▸ **SOURCE RECORDS**
Segment Open
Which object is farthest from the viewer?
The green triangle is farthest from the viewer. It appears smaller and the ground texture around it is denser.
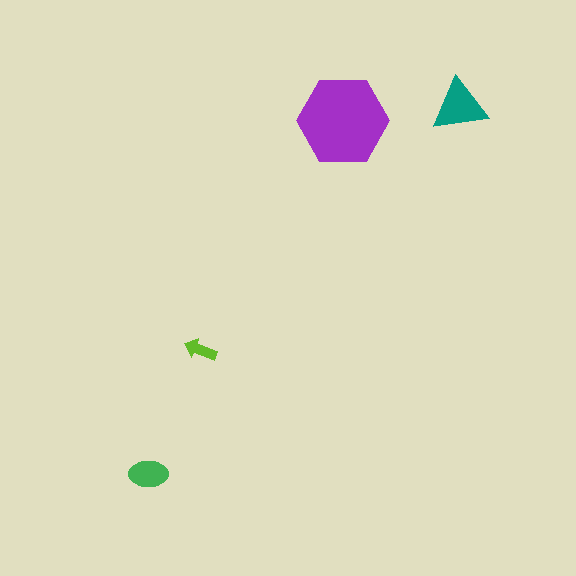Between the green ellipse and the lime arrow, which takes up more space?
The green ellipse.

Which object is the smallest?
The lime arrow.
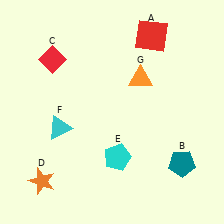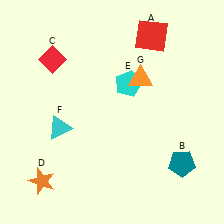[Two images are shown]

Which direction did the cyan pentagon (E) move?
The cyan pentagon (E) moved up.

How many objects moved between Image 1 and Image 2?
1 object moved between the two images.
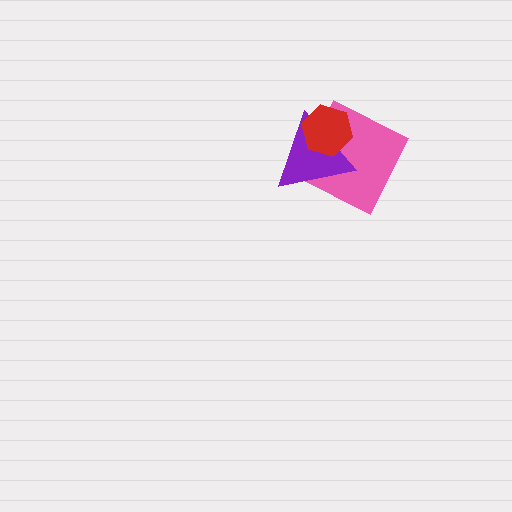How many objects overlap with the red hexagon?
2 objects overlap with the red hexagon.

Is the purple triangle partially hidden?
Yes, it is partially covered by another shape.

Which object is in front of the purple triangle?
The red hexagon is in front of the purple triangle.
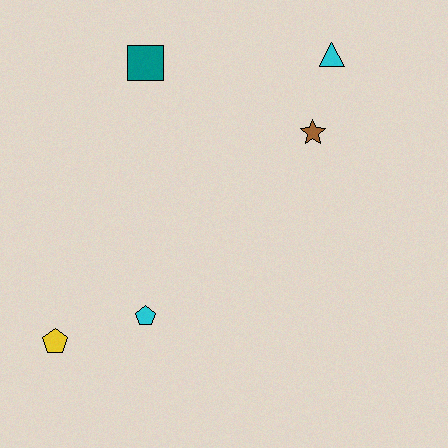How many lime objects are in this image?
There are no lime objects.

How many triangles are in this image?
There is 1 triangle.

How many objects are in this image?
There are 5 objects.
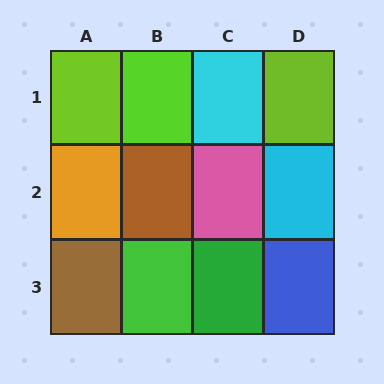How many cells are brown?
2 cells are brown.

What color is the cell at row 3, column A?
Brown.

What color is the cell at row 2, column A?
Orange.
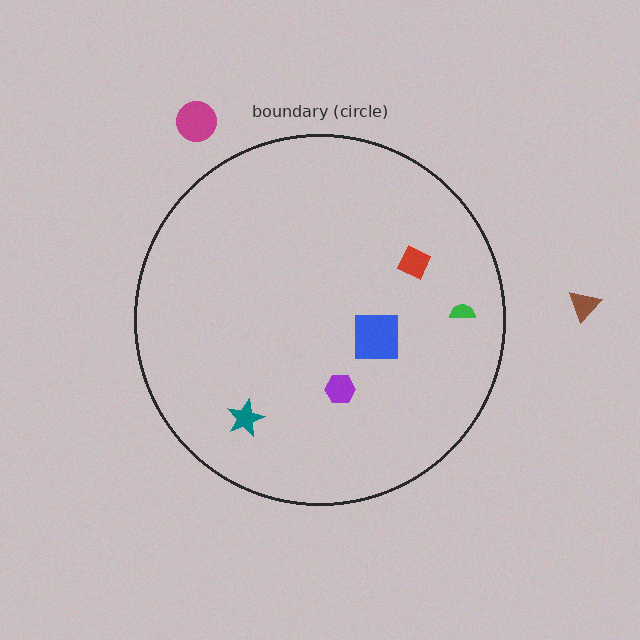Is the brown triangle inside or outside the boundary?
Outside.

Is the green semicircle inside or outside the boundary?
Inside.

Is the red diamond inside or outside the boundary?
Inside.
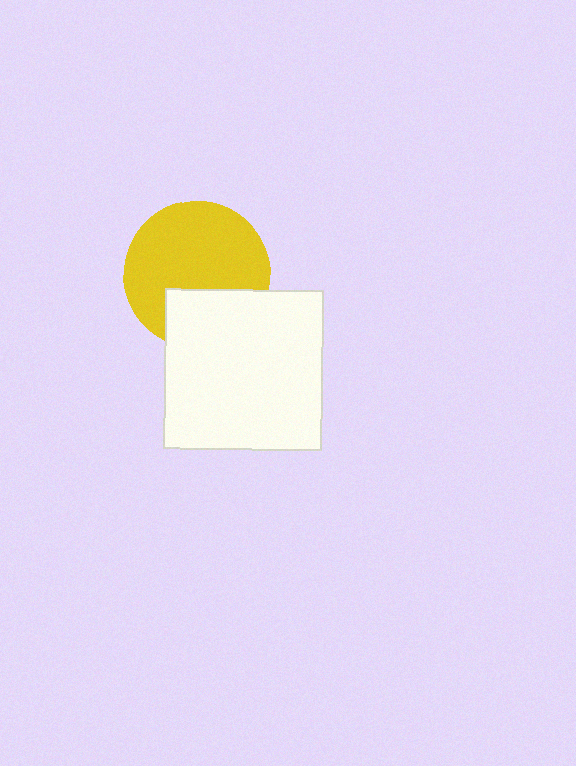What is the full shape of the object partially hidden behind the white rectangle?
The partially hidden object is a yellow circle.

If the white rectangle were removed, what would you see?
You would see the complete yellow circle.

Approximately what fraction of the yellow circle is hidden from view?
Roughly 30% of the yellow circle is hidden behind the white rectangle.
Segment Closed
▸ **WORK REQUEST**
The lines from the beginning of the listing above through the line holding "[Two images are shown]" are to be duplicated exactly, and the pictures omitted.

▸ **EXERCISE ANSWER**
Which object is farthest from the viewer?
The green triangle is farthest from the viewer. It appears smaller and the ground texture around it is denser.
Between the green ellipse and the lime arrow, which takes up more space?
The green ellipse.

Which object is the smallest?
The lime arrow.
[Two images are shown]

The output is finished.